> Set task: Extract every record, exactly as written, and ignore the pictures.

[Geometry dataset question entries]
[start]

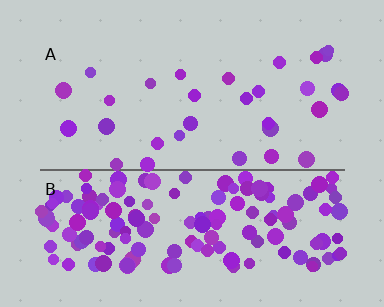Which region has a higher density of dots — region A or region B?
B (the bottom).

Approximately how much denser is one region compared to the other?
Approximately 4.7× — region B over region A.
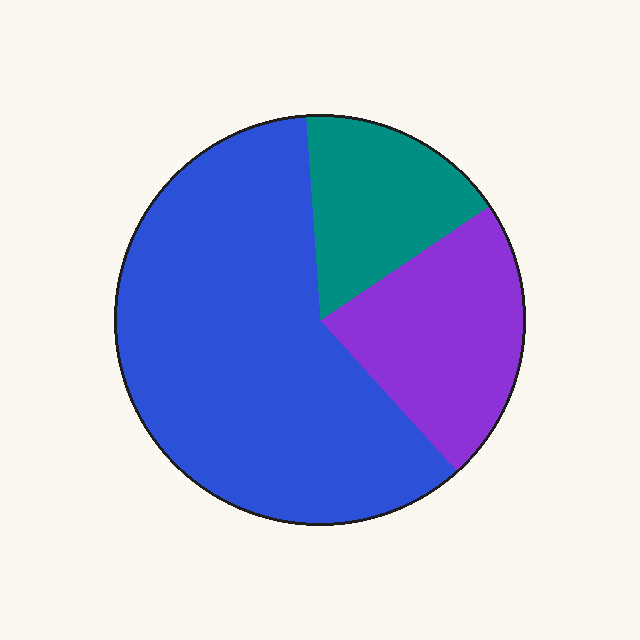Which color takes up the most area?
Blue, at roughly 60%.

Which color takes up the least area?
Teal, at roughly 15%.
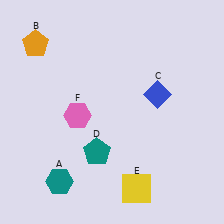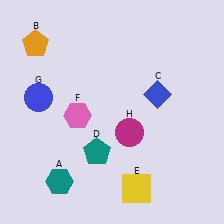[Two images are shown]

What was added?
A blue circle (G), a magenta circle (H) were added in Image 2.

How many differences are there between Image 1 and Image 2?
There are 2 differences between the two images.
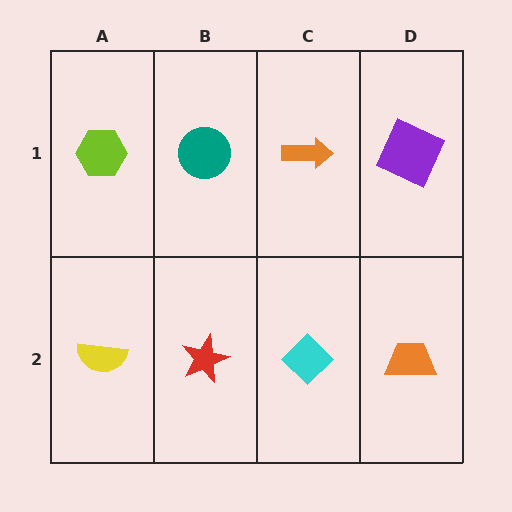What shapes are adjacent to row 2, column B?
A teal circle (row 1, column B), a yellow semicircle (row 2, column A), a cyan diamond (row 2, column C).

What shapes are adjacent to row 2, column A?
A lime hexagon (row 1, column A), a red star (row 2, column B).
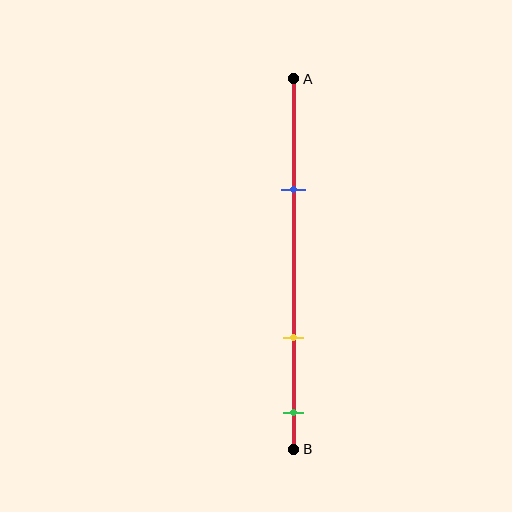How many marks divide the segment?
There are 3 marks dividing the segment.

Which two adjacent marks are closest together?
The yellow and green marks are the closest adjacent pair.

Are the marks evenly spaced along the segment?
No, the marks are not evenly spaced.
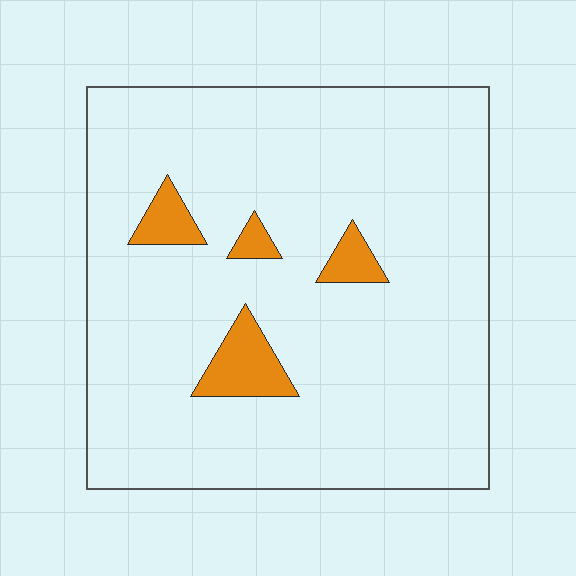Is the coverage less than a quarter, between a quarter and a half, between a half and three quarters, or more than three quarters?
Less than a quarter.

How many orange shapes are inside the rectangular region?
4.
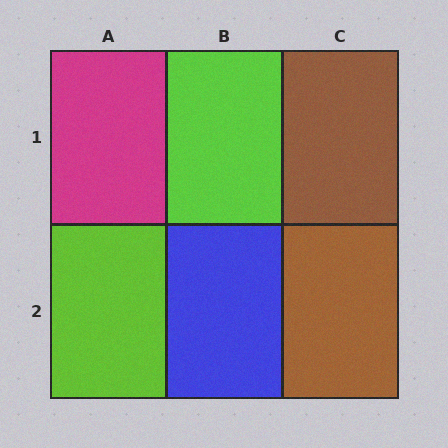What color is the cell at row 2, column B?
Blue.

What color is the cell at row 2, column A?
Lime.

[end]

> Result:
Which region has a higher density of dots — region A or region B?
B (the bottom).

Approximately how much denser is one region compared to the other?
Approximately 4.7× — region B over region A.
Which color takes up the most area?
Blue, at roughly 60%.

Which color takes up the least area?
Teal, at roughly 15%.
[Two images are shown]

What was added?
A blue circle (G), a magenta circle (H) were added in Image 2.

How many differences are there between Image 1 and Image 2?
There are 2 differences between the two images.
What shapes are adjacent to row 2, column B?
A teal circle (row 1, column B), a yellow semicircle (row 2, column A), a cyan diamond (row 2, column C).

What shapes are adjacent to row 2, column A?
A lime hexagon (row 1, column A), a red star (row 2, column B).
How many marks divide the segment?
There are 3 marks dividing the segment.

Which two adjacent marks are closest together?
The yellow and green marks are the closest adjacent pair.

Are the marks evenly spaced along the segment?
No, the marks are not evenly spaced.
Is the coverage less than a quarter, between a quarter and a half, between a half and three quarters, or more than three quarters?
Less than a quarter.

How many orange shapes are inside the rectangular region?
4.
What color is the cell at row 2, column B?
Blue.

What color is the cell at row 2, column A?
Lime.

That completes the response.